++++ Provided records ++++
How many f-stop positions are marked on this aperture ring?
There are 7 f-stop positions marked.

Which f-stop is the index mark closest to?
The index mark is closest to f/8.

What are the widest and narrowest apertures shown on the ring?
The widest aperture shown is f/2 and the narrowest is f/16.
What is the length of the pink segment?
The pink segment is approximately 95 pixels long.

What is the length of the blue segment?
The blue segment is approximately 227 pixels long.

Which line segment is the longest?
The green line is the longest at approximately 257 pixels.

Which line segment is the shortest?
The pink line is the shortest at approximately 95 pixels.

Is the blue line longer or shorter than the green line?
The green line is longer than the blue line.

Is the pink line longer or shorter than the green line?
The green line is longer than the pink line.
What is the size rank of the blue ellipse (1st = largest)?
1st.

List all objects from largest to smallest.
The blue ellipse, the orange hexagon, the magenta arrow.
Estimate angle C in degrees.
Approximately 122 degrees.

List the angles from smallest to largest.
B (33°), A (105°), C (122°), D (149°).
++++
++++ Provided records ++++
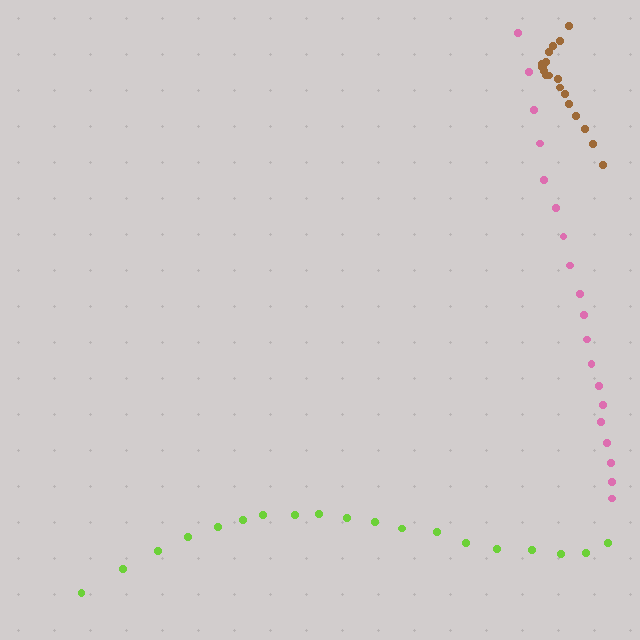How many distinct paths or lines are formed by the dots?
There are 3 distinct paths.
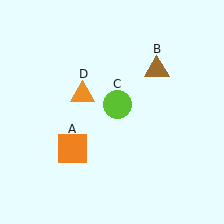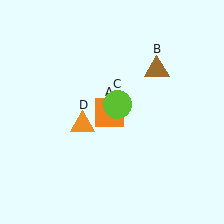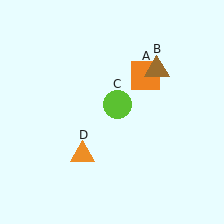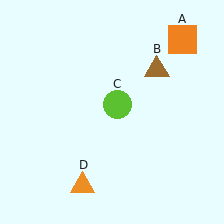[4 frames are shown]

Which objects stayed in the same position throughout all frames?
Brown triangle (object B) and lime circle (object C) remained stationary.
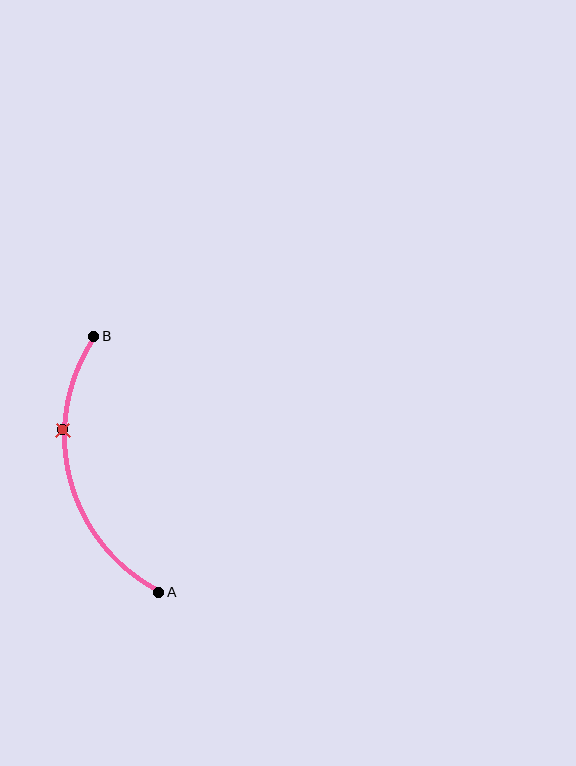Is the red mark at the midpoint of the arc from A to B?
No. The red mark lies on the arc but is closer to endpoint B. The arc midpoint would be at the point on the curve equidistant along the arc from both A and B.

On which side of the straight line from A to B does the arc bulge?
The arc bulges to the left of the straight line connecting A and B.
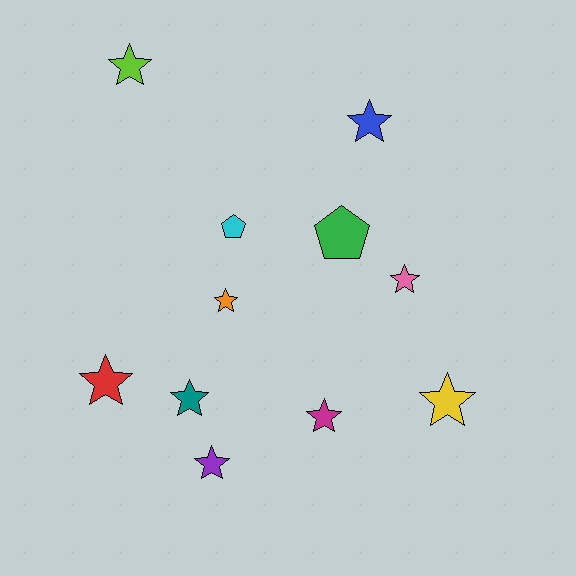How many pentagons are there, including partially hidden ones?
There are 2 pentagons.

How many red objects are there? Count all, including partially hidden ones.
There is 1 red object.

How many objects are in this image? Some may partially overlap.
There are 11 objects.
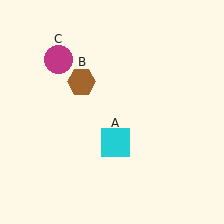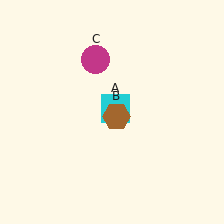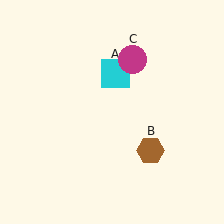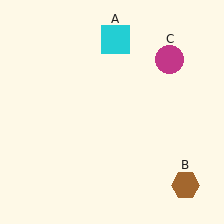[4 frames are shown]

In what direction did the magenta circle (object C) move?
++++
> _Directions for this task_: Print out, exactly and with nothing added, the lines starting at the line holding "How many red" and ending at the line holding "In what direction", minus any pictures.

> _Completed task_:
How many red objects are there? Count all, including partially hidden ones.
There is 1 red object.

How many objects are in this image? Some may partially overlap.
There are 11 objects.
[4 frames are shown]

In what direction did the magenta circle (object C) move?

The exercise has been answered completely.